>> BEGIN Material supplied

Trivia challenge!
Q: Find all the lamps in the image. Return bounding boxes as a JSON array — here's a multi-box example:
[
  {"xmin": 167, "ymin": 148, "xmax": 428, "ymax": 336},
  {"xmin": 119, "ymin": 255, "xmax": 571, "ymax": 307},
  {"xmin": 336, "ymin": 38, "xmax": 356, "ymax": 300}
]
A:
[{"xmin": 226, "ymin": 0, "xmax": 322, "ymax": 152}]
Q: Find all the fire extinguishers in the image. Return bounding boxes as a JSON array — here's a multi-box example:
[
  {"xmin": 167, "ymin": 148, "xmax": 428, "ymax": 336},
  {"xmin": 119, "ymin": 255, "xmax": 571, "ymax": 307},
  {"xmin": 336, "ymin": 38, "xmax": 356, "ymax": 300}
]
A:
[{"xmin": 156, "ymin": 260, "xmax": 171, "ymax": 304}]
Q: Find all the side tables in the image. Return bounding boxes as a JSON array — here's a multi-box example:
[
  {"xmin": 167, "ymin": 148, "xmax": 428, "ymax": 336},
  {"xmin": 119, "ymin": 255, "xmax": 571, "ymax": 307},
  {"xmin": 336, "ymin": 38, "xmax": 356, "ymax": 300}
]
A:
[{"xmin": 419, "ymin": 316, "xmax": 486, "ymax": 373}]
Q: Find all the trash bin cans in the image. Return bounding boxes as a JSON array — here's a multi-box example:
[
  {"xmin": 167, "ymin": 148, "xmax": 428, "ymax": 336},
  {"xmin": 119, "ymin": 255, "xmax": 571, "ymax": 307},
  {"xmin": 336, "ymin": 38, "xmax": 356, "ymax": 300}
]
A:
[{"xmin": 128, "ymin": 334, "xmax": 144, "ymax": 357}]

>> END Material supplied

Lines from the one containing "Q: Find all the side" through the final line are to be given again verbatim, with nothing before or after.

Reply:
Q: Find all the side tables in the image. Return bounding boxes as a JSON array — here's a multi-box example:
[
  {"xmin": 167, "ymin": 148, "xmax": 428, "ymax": 336},
  {"xmin": 119, "ymin": 255, "xmax": 571, "ymax": 307},
  {"xmin": 336, "ymin": 38, "xmax": 356, "ymax": 300}
]
A:
[{"xmin": 419, "ymin": 316, "xmax": 486, "ymax": 373}]
Q: Find all the trash bin cans in the image. Return bounding boxes as a JSON array — here's a multi-box example:
[
  {"xmin": 167, "ymin": 148, "xmax": 428, "ymax": 336},
  {"xmin": 119, "ymin": 255, "xmax": 571, "ymax": 307},
  {"xmin": 336, "ymin": 38, "xmax": 356, "ymax": 300}
]
A:
[{"xmin": 128, "ymin": 334, "xmax": 144, "ymax": 357}]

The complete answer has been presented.